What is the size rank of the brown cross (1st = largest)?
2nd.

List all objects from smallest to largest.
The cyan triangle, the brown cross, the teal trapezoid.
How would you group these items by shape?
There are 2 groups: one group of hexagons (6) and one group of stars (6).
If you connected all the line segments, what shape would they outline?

--

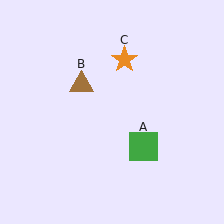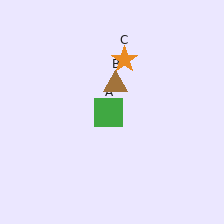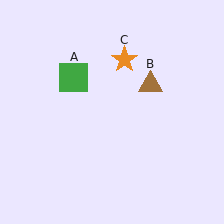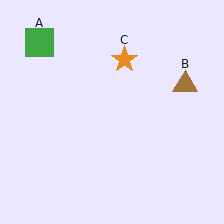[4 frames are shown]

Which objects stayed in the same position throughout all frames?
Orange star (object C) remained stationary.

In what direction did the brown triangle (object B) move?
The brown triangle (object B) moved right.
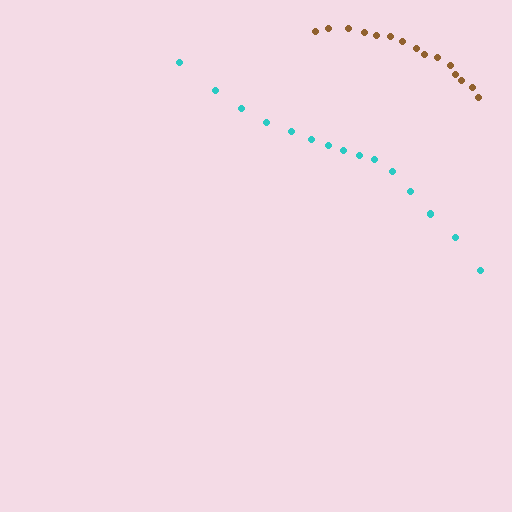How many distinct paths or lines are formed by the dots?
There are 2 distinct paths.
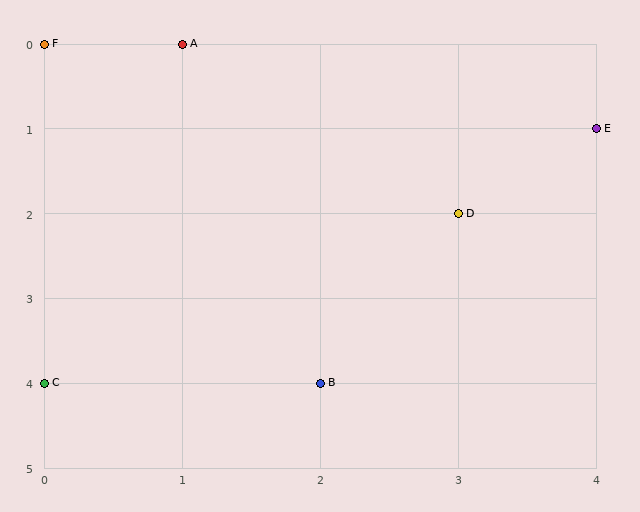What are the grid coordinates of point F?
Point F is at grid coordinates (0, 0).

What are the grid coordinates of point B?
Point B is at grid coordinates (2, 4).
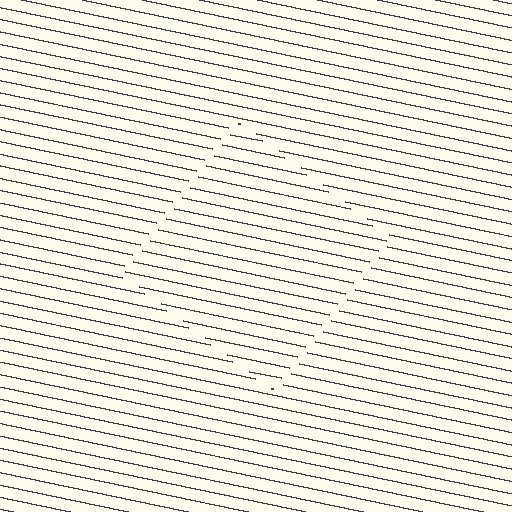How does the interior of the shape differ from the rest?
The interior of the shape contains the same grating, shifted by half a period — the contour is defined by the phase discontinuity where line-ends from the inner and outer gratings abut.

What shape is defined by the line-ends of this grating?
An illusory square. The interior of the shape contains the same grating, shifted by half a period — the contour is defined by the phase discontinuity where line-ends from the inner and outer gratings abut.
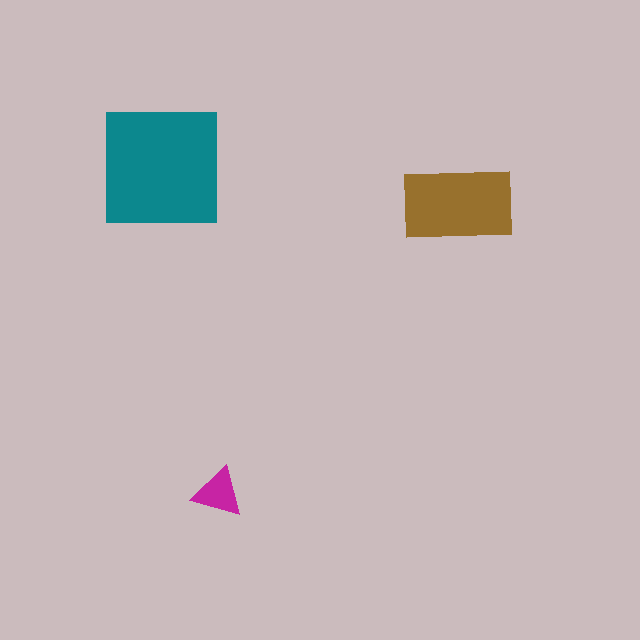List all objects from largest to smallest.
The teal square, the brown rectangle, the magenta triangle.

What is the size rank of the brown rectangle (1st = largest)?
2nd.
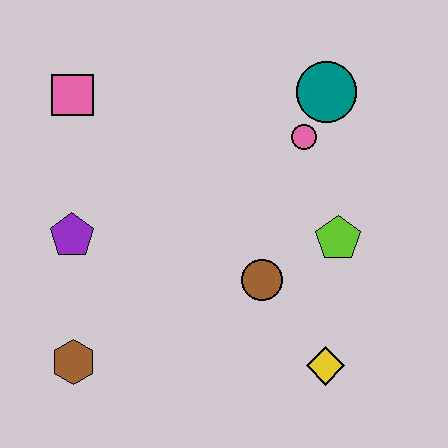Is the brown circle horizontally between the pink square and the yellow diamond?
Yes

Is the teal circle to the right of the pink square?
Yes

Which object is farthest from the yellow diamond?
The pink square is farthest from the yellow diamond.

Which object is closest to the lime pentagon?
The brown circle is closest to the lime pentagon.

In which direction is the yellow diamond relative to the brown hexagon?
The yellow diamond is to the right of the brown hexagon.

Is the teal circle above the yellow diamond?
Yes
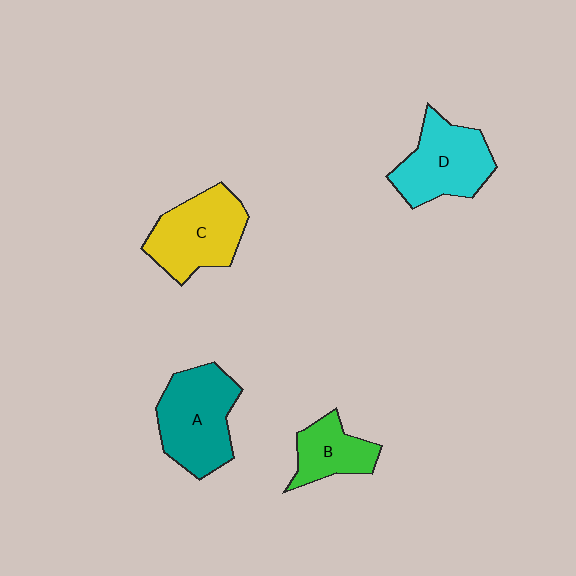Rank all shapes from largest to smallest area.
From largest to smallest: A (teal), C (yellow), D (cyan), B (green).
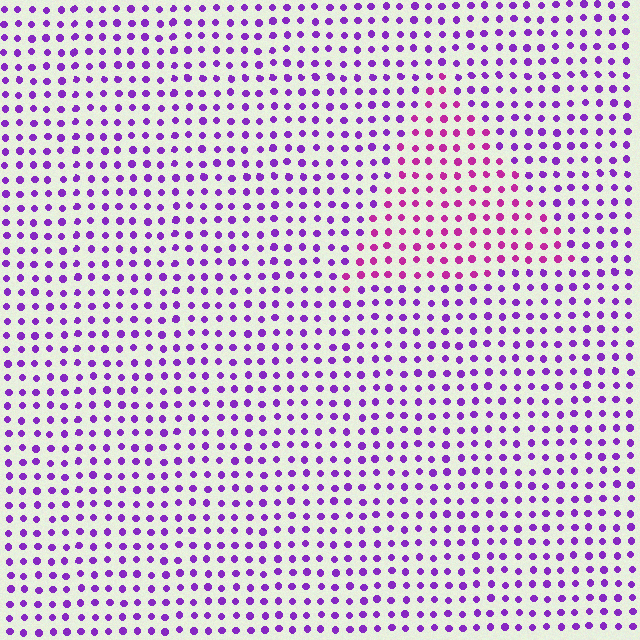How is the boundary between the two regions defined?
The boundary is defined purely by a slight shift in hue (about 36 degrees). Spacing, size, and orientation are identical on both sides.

==

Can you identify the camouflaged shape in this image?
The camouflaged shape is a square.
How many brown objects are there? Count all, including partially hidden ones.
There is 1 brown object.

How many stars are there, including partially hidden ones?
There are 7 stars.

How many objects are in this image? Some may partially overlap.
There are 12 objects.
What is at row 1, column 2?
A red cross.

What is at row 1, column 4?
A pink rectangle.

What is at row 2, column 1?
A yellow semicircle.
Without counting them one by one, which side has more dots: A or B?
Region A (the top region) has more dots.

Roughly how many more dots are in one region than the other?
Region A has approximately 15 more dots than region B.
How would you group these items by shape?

GIVEN TASK: Give again only the lines from the one bearing "List all objects from smallest to largest." through the one bearing "If you connected", exactly as they stand.

RESPONSE TO THE TASK:
List all objects from smallest to largest.
The cyan triangle, the brown cross, the teal trapezoid.
How would you group these items by shape?
There are 2 groups: one group of hexagons (6) and one group of stars (6).
If you connected all the line segments, what shape would they outline?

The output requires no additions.